* BEGIN *

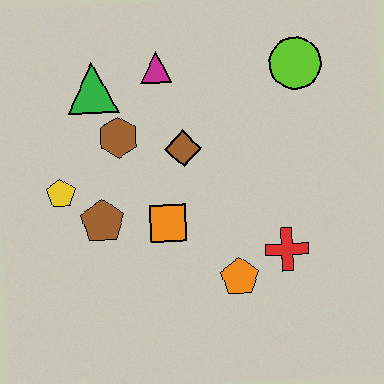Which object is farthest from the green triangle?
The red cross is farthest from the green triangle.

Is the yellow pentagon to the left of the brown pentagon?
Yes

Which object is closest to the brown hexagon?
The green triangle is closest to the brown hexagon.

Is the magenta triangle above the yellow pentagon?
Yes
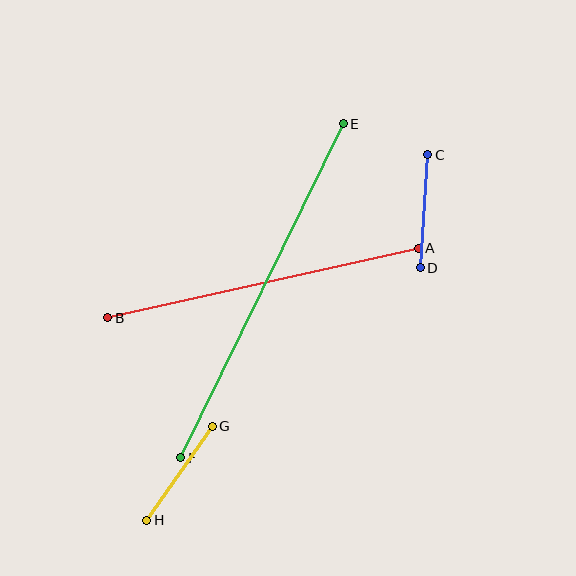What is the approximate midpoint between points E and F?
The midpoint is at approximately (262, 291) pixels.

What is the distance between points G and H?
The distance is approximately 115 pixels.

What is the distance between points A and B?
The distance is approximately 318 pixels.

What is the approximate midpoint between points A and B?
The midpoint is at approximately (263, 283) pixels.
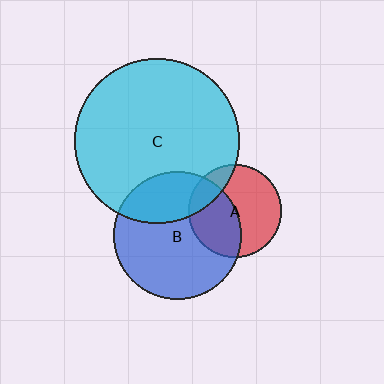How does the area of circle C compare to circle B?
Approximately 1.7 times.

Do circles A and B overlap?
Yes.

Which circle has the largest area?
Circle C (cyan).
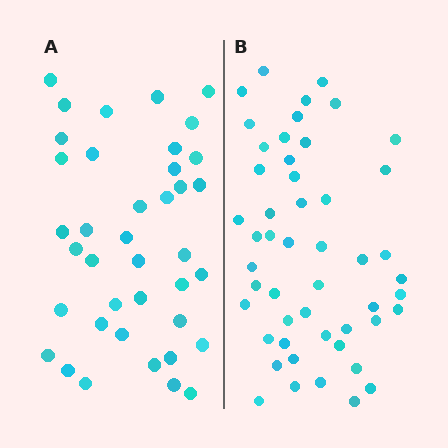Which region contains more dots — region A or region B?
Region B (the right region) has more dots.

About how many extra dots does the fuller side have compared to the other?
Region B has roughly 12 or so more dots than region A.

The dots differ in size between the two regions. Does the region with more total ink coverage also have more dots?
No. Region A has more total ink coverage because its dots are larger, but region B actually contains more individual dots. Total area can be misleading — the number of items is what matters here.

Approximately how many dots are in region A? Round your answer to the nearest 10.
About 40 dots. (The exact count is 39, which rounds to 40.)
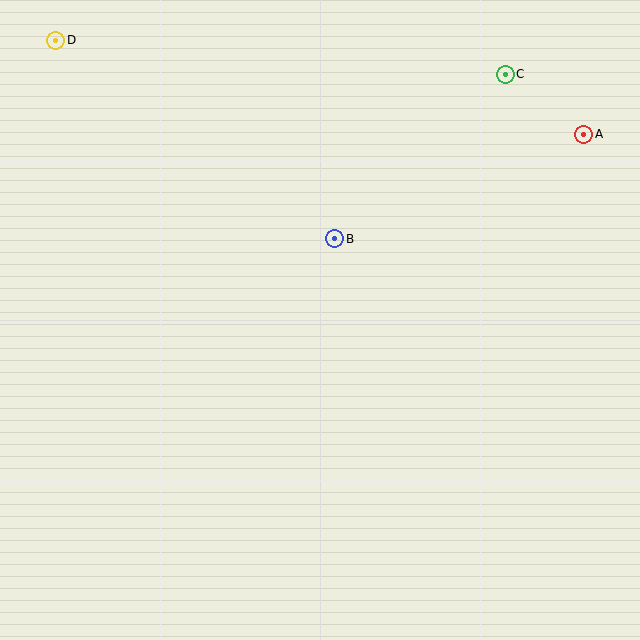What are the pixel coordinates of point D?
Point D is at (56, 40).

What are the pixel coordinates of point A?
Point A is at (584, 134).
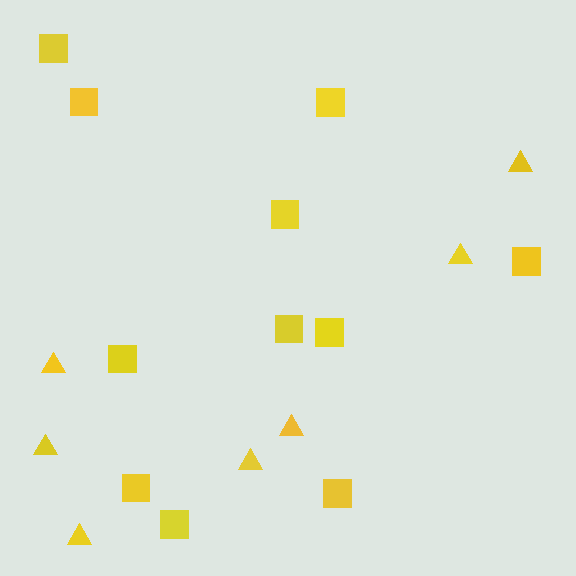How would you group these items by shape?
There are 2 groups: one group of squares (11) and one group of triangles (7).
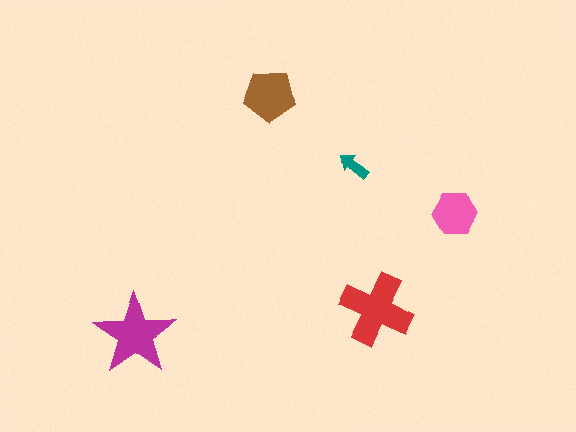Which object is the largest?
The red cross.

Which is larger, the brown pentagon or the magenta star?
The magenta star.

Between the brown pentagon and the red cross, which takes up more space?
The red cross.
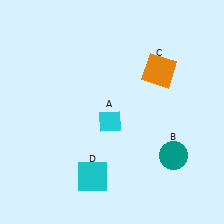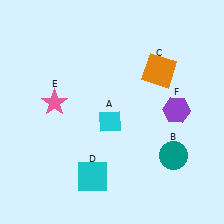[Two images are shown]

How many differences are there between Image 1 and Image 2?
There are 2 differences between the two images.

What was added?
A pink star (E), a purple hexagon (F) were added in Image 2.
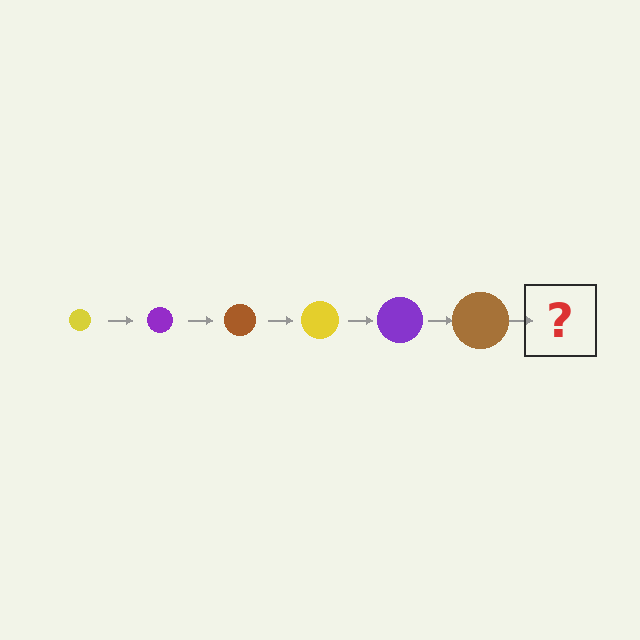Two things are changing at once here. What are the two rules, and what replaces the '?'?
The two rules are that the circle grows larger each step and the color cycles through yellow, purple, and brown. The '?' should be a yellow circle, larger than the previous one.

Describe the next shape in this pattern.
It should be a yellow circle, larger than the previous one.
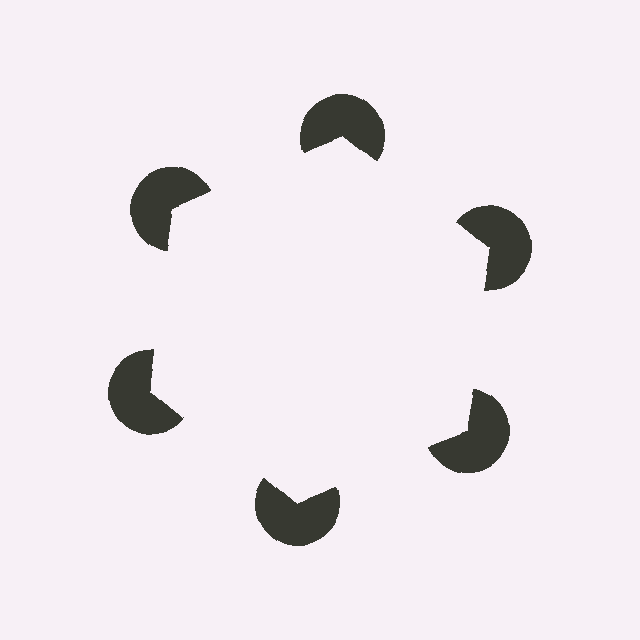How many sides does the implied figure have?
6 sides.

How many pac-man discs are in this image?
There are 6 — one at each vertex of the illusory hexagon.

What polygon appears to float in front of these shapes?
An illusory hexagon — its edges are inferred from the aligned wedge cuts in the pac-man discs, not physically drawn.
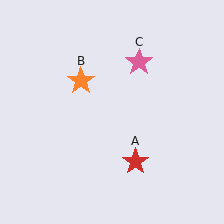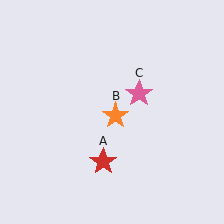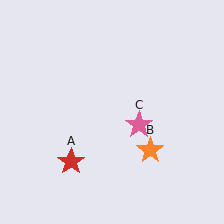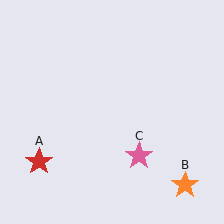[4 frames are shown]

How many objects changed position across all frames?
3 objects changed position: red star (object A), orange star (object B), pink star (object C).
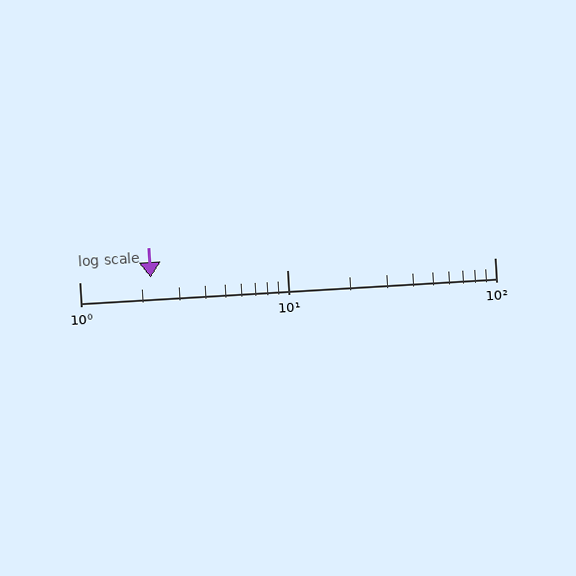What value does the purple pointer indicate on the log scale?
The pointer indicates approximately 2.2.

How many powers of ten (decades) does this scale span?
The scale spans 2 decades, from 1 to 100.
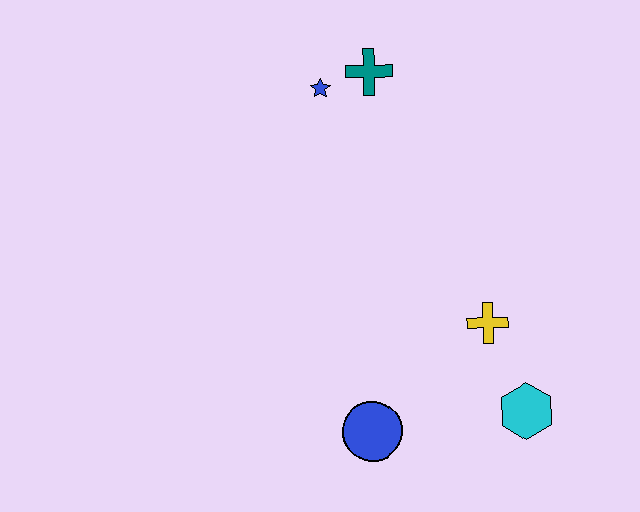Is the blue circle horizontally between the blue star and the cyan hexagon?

* END *

### What this task involves
Omit the pictures, then output the rest of the listing exactly.

### Written response
Which object is farthest from the green triangle?
The red cross is farthest from the green triangle.

Is the yellow pentagon to the left of the brown pentagon?
Yes

Which object is closest to the brown hexagon?
The green triangle is closest to the brown hexagon.

Is the magenta triangle above the yellow pentagon?
Yes
What is the approximate midpoint between points E and F?
The midpoint is at approximately (262, 291) pixels.

What is the distance between points G and H?
The distance is approximately 115 pixels.

What is the distance between points A and B?
The distance is approximately 318 pixels.

What is the approximate midpoint between points A and B?
The midpoint is at approximately (263, 283) pixels.
How does the area of circle C compare to circle B?
Approximately 1.7 times.

Do circles A and B overlap?
Yes.

Which circle has the largest area?
Circle C (cyan).
Which region contains more dots — region A or region B?
Region B (the right region) has more dots.

About how many extra dots does the fuller side have compared to the other?
Region B has roughly 12 or so more dots than region A.

The dots differ in size between the two regions. Does the region with more total ink coverage also have more dots?
No. Region A has more total ink coverage because its dots are larger, but region B actually contains more individual dots. Total area can be misleading — the number of items is what matters here.

Approximately how many dots are in region A? Round your answer to the nearest 10.
About 40 dots. (The exact count is 39, which rounds to 40.)
What are the pixel coordinates of point D?
Point D is at (56, 40).

What are the pixel coordinates of point A?
Point A is at (584, 134).
How would you group these items by shape?
There are 2 groups: one group of squares (11) and one group of triangles (7).
Which object is the largest?
The red cross.

Which is larger, the brown pentagon or the magenta star?
The magenta star.

Between the brown pentagon and the red cross, which takes up more space?
The red cross.
[Two images are shown]

How many differences are there between Image 1 and Image 2?
There are 2 differences between the two images.

What was added?
A pink star (E), a purple hexagon (F) were added in Image 2.
Two things are changing at once here. What are the two rules, and what replaces the '?'?
The two rules are that the circle grows larger each step and the color cycles through yellow, purple, and brown. The '?' should be a yellow circle, larger than the previous one.

Describe the next shape in this pattern.
It should be a yellow circle, larger than the previous one.
How many sides does the implied figure have?
6 sides.

How many pac-man discs are in this image?
There are 6 — one at each vertex of the illusory hexagon.

What polygon appears to float in front of these shapes?
An illusory hexagon — its edges are inferred from the aligned wedge cuts in the pac-man discs, not physically drawn.
[4 frames are shown]

How many objects changed position across all frames?
3 objects changed position: red star (object A), orange star (object B), pink star (object C).
What value does the purple pointer indicate on the log scale?
The pointer indicates approximately 2.2.

How many powers of ten (decades) does this scale span?
The scale spans 2 decades, from 1 to 100.
Is the blue circle horizontally between the blue star and the cyan hexagon?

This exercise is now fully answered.